(Records)
## START

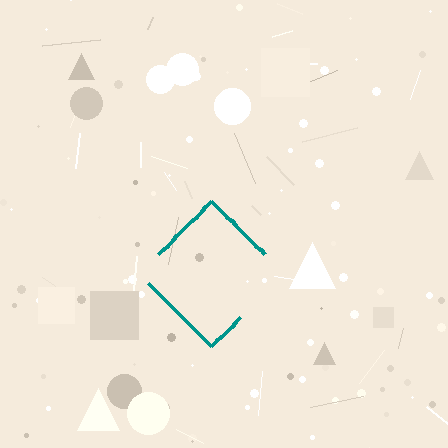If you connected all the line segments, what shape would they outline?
They would outline a diamond.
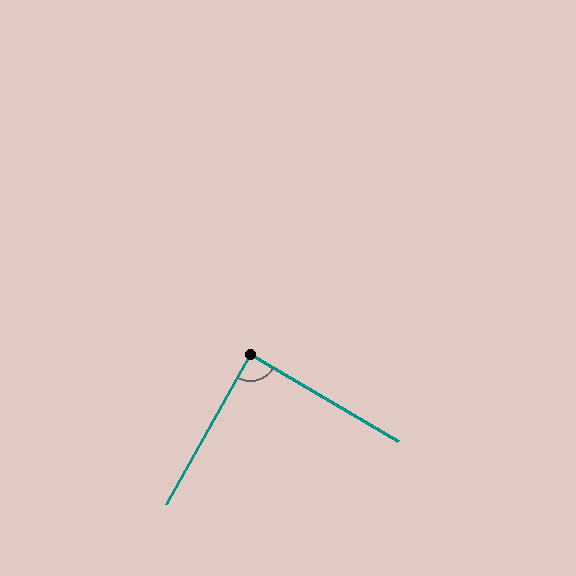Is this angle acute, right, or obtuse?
It is acute, close to a right angle.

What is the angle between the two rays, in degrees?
Approximately 89 degrees.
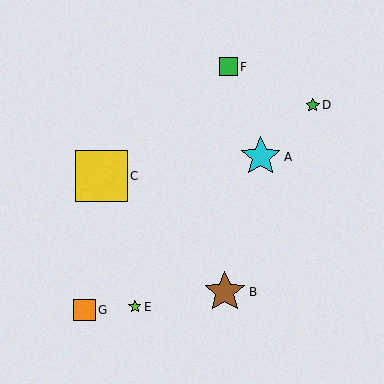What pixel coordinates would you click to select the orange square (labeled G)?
Click at (85, 310) to select the orange square G.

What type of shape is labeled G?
Shape G is an orange square.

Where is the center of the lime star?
The center of the lime star is at (135, 307).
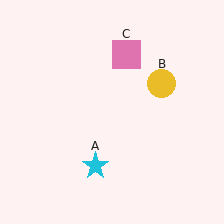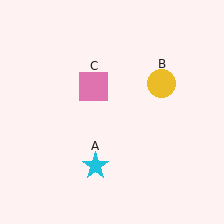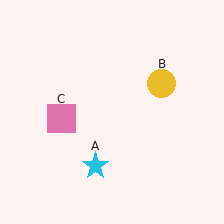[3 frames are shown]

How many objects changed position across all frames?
1 object changed position: pink square (object C).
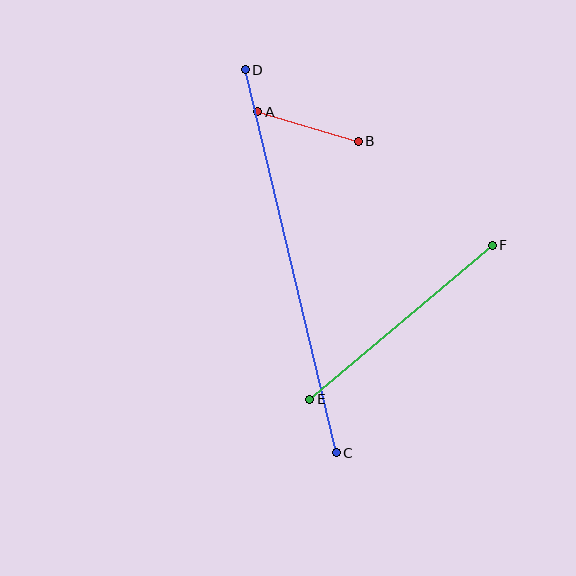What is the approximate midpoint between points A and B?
The midpoint is at approximately (308, 127) pixels.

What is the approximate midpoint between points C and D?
The midpoint is at approximately (291, 261) pixels.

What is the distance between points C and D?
The distance is approximately 394 pixels.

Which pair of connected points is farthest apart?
Points C and D are farthest apart.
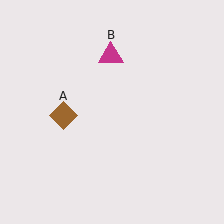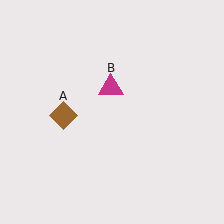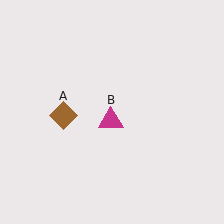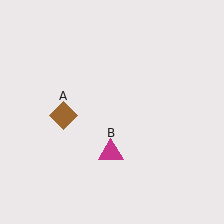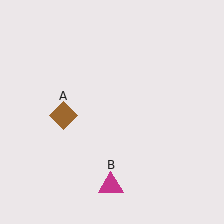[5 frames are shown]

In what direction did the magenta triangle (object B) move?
The magenta triangle (object B) moved down.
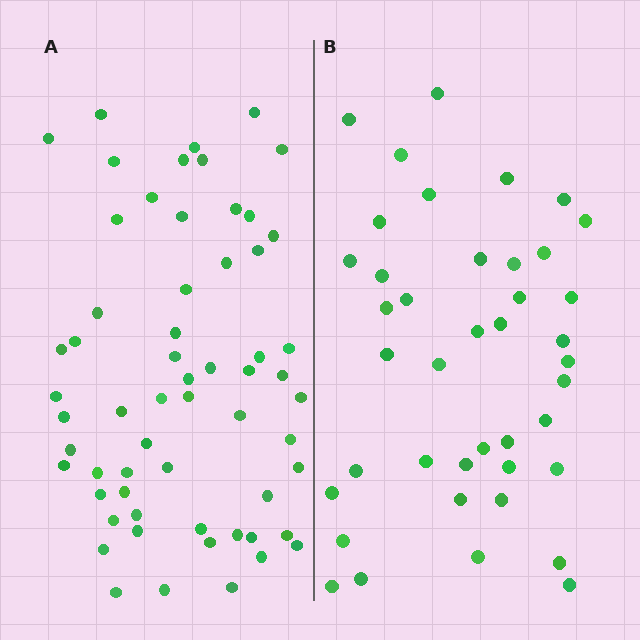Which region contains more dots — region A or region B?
Region A (the left region) has more dots.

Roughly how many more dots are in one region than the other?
Region A has approximately 20 more dots than region B.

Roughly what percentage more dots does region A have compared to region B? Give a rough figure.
About 45% more.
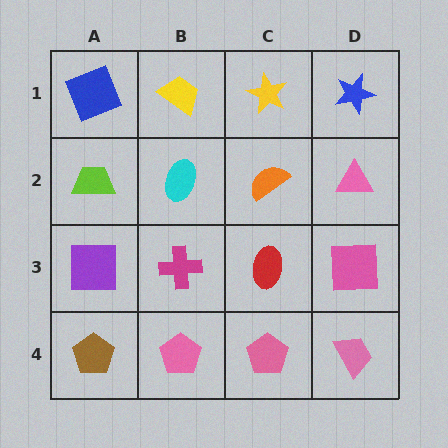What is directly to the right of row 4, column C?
A pink trapezoid.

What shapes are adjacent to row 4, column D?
A pink square (row 3, column D), a pink pentagon (row 4, column C).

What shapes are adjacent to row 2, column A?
A blue square (row 1, column A), a purple square (row 3, column A), a cyan ellipse (row 2, column B).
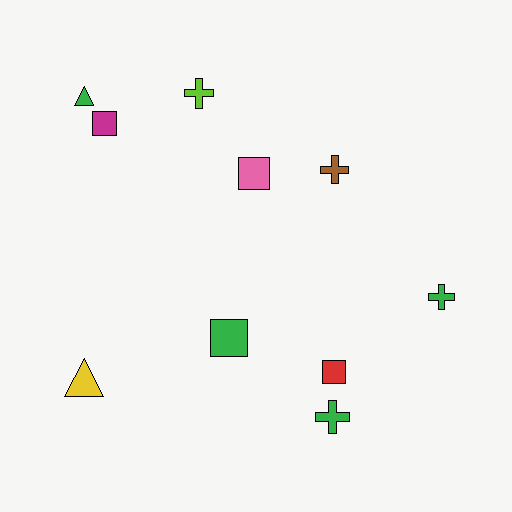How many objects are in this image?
There are 10 objects.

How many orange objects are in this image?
There are no orange objects.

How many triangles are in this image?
There are 2 triangles.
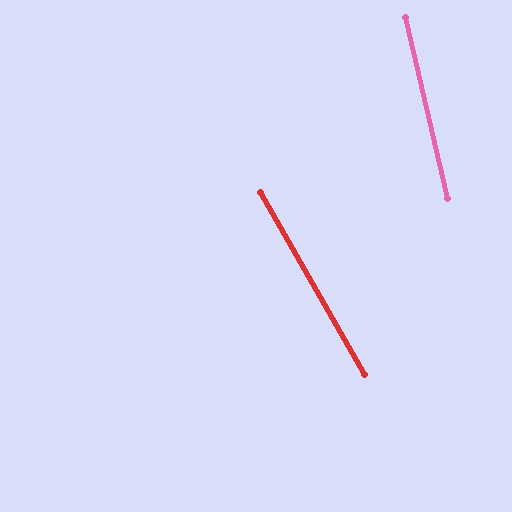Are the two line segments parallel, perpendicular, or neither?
Neither parallel nor perpendicular — they differ by about 17°.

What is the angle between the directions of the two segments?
Approximately 17 degrees.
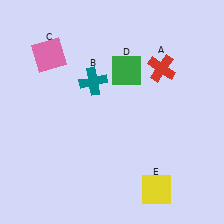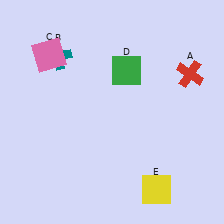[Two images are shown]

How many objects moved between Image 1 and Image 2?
2 objects moved between the two images.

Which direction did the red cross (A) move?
The red cross (A) moved right.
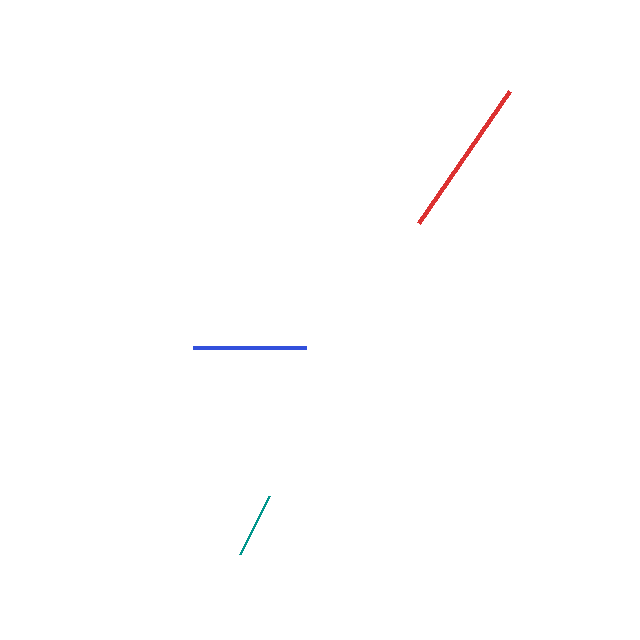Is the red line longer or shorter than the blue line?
The red line is longer than the blue line.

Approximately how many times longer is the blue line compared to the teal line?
The blue line is approximately 1.7 times the length of the teal line.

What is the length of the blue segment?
The blue segment is approximately 113 pixels long.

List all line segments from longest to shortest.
From longest to shortest: red, blue, teal.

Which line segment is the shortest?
The teal line is the shortest at approximately 65 pixels.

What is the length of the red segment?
The red segment is approximately 161 pixels long.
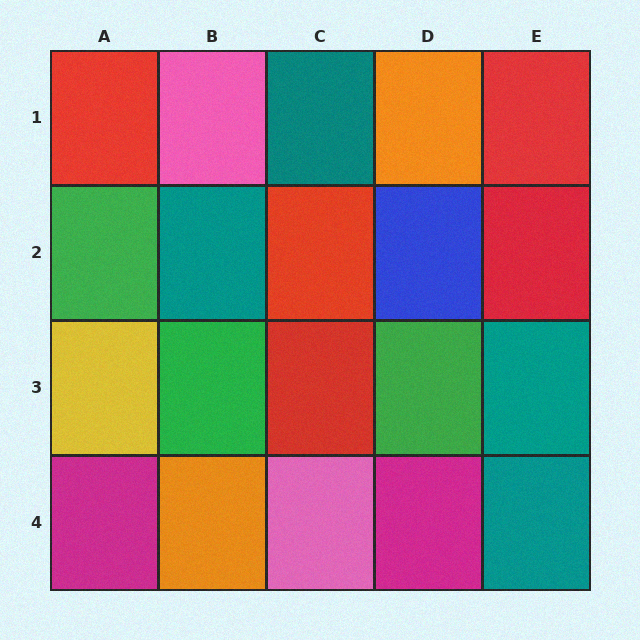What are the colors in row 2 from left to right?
Green, teal, red, blue, red.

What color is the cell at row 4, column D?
Magenta.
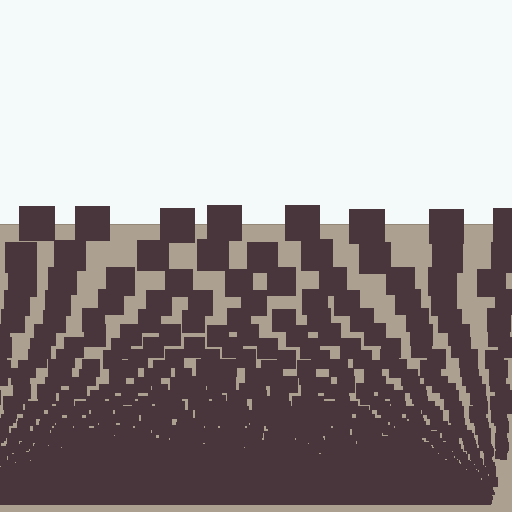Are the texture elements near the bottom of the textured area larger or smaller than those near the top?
Smaller. The gradient is inverted — elements near the bottom are smaller and denser.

## END

→ What the task asks
Take the line containing "What are the" through the last line of the material and retype exactly those lines, both ends included, with no pictures.

→ Completed exercise
What are the colors in row 2 from left to right?
Green, teal, red, blue, red.

What color is the cell at row 4, column D?
Magenta.
Are the texture elements near the bottom of the textured area larger or smaller than those near the top?
Smaller. The gradient is inverted — elements near the bottom are smaller and denser.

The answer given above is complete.